### Exercise
Your task is to transcribe the records exactly, skipping every image.

[Stored data entries]
┄┄┄┄┄┄
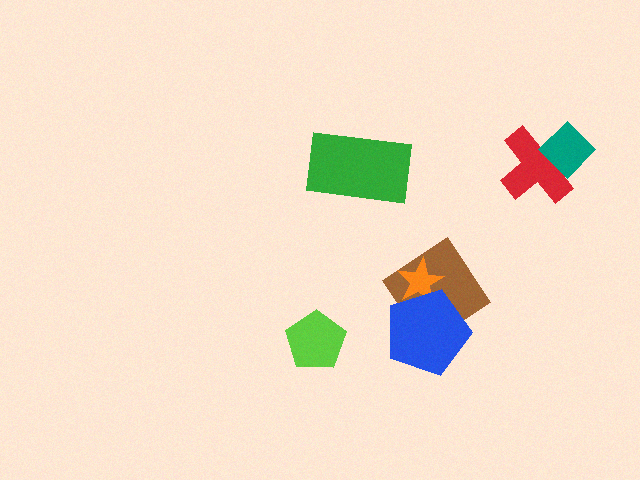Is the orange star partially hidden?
Yes, it is partially covered by another shape.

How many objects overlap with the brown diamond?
2 objects overlap with the brown diamond.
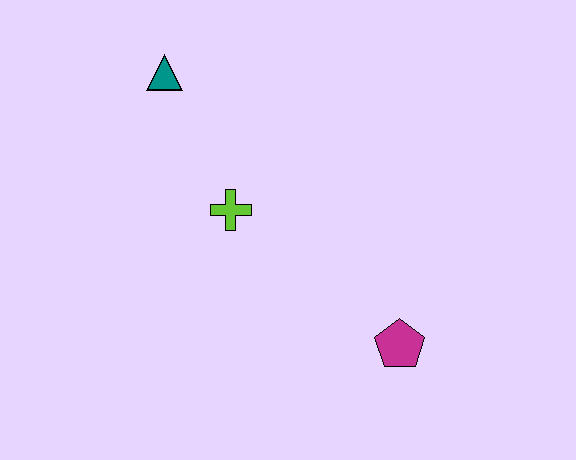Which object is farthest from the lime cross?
The magenta pentagon is farthest from the lime cross.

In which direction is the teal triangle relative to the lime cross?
The teal triangle is above the lime cross.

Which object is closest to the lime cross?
The teal triangle is closest to the lime cross.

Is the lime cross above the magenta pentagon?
Yes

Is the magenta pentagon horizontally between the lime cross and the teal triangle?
No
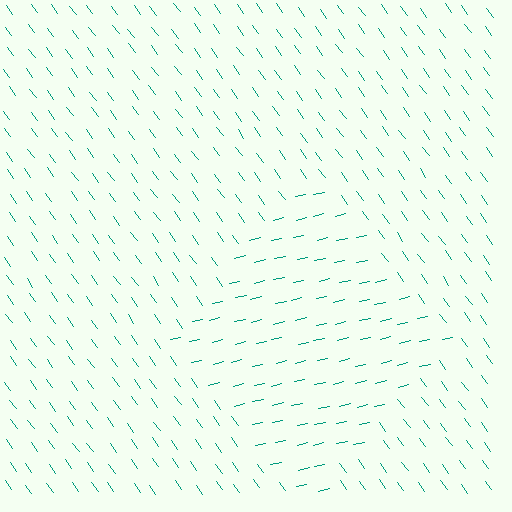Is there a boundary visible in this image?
Yes, there is a texture boundary formed by a change in line orientation.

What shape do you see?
I see a diamond.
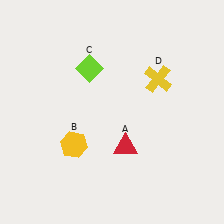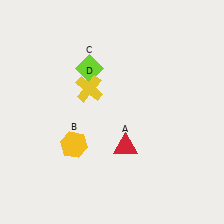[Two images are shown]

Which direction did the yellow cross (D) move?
The yellow cross (D) moved left.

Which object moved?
The yellow cross (D) moved left.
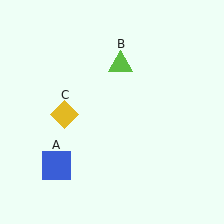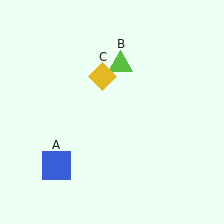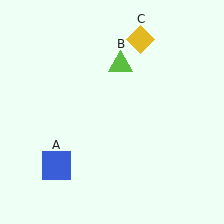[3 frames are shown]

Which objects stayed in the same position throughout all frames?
Blue square (object A) and lime triangle (object B) remained stationary.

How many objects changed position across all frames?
1 object changed position: yellow diamond (object C).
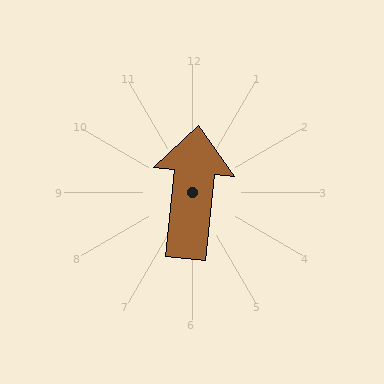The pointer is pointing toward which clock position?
Roughly 12 o'clock.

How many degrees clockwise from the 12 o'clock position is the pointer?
Approximately 6 degrees.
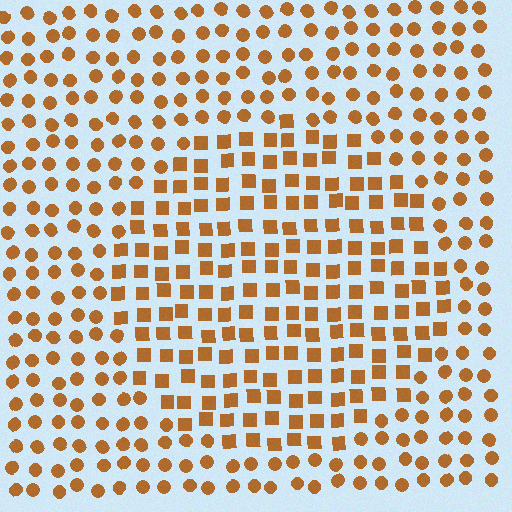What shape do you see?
I see a circle.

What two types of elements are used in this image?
The image uses squares inside the circle region and circles outside it.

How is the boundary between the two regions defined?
The boundary is defined by a change in element shape: squares inside vs. circles outside. All elements share the same color and spacing.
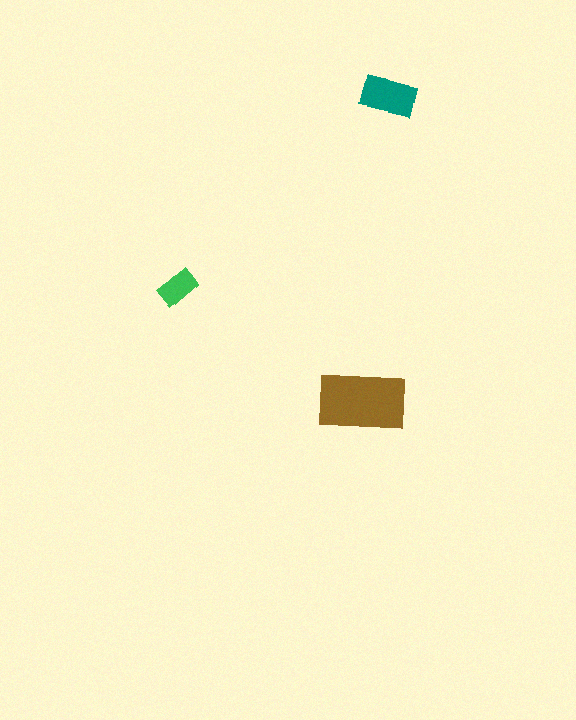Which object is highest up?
The teal rectangle is topmost.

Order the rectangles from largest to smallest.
the brown one, the teal one, the green one.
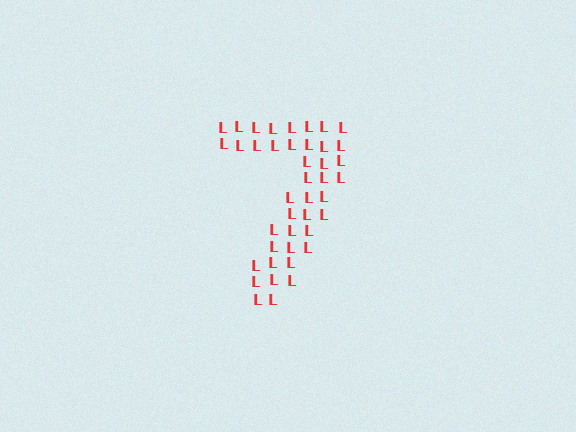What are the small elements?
The small elements are letter L's.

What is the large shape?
The large shape is the digit 7.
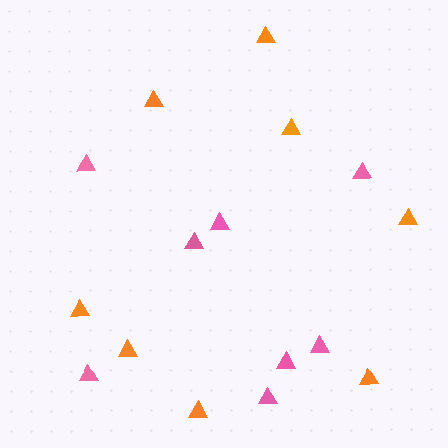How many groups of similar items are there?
There are 2 groups: one group of orange triangles (8) and one group of pink triangles (8).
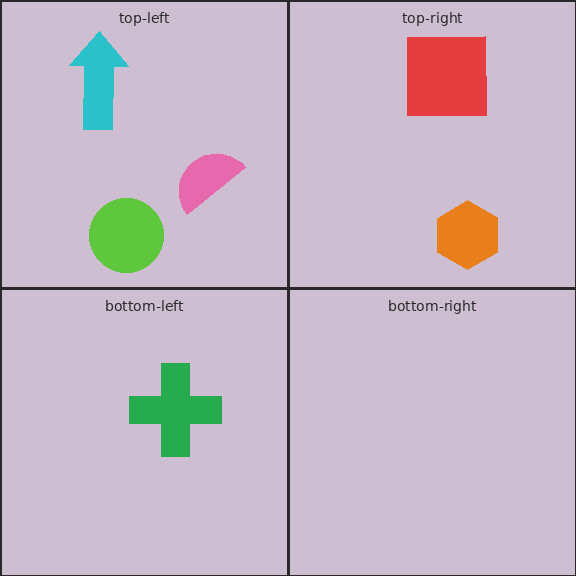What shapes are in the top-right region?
The orange hexagon, the red square.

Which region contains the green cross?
The bottom-left region.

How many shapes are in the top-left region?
3.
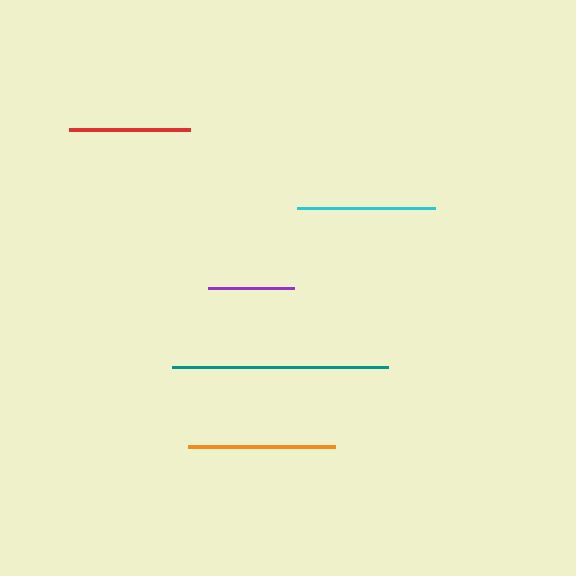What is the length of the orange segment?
The orange segment is approximately 147 pixels long.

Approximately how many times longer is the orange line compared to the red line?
The orange line is approximately 1.2 times the length of the red line.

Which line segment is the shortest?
The purple line is the shortest at approximately 86 pixels.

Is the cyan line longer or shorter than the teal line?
The teal line is longer than the cyan line.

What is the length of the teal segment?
The teal segment is approximately 216 pixels long.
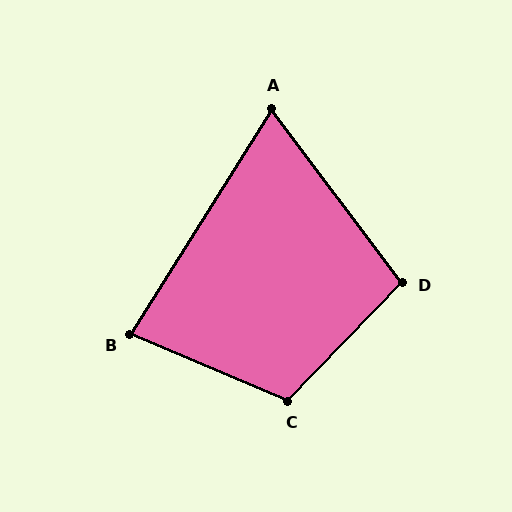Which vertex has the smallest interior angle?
A, at approximately 69 degrees.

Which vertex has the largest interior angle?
C, at approximately 111 degrees.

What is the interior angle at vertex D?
Approximately 99 degrees (obtuse).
┄┄┄┄┄┄
### Output for this task
Is the orange star partially hidden?
Yes, it is partially covered by another shape.

How many objects overlap with the brown diamond?
2 objects overlap with the brown diamond.
Which object is farthest from the lime cross?
The magenta pentagon is farthest from the lime cross.

In which direction is the teal triangle relative to the lime cross?
The teal triangle is above the lime cross.

Which object is closest to the lime cross?
The teal triangle is closest to the lime cross.

Is the lime cross above the magenta pentagon?
Yes

Is the magenta pentagon horizontally between the lime cross and the teal triangle?
No
Is there a boundary visible in this image?
Yes, there is a texture boundary formed by a change in line orientation.

What shape do you see?
I see a diamond.
[Two images are shown]

Which direction did the yellow cross (D) move?
The yellow cross (D) moved left.

Which object moved?
The yellow cross (D) moved left.
[3 frames are shown]

Which objects stayed in the same position throughout all frames?
Blue square (object A) and lime triangle (object B) remained stationary.

How many objects changed position across all frames?
1 object changed position: yellow diamond (object C).
The pointer is pointing toward which clock position?
Roughly 12 o'clock.

How many degrees clockwise from the 12 o'clock position is the pointer?
Approximately 6 degrees.
What shape do you see?
I see a circle.

What two types of elements are used in this image?
The image uses squares inside the circle region and circles outside it.

How is the boundary between the two regions defined?
The boundary is defined by a change in element shape: squares inside vs. circles outside. All elements share the same color and spacing.
Which object is highest up?
The teal rectangle is topmost.

Order the rectangles from largest to smallest.
the brown one, the teal one, the green one.
What are the small elements?
The small elements are letter L's.

What is the large shape?
The large shape is the digit 7.
How many groups of similar items are there?
There are 2 groups: one group of orange triangles (8) and one group of pink triangles (8).
What shapes are in the top-right region?
The orange hexagon, the red square.

Which region contains the green cross?
The bottom-left region.

How many shapes are in the top-left region?
3.
What is the length of the orange segment?
The orange segment is approximately 147 pixels long.

Approximately how many times longer is the orange line compared to the red line?
The orange line is approximately 1.2 times the length of the red line.

Which line segment is the shortest?
The purple line is the shortest at approximately 86 pixels.

Is the cyan line longer or shorter than the teal line?
The teal line is longer than the cyan line.

What is the length of the teal segment?
The teal segment is approximately 216 pixels long.
Which vertex has the smallest interior angle?
A, at approximately 69 degrees.

Which vertex has the largest interior angle?
C, at approximately 111 degrees.

What is the interior angle at vertex D?
Approximately 99 degrees (obtuse).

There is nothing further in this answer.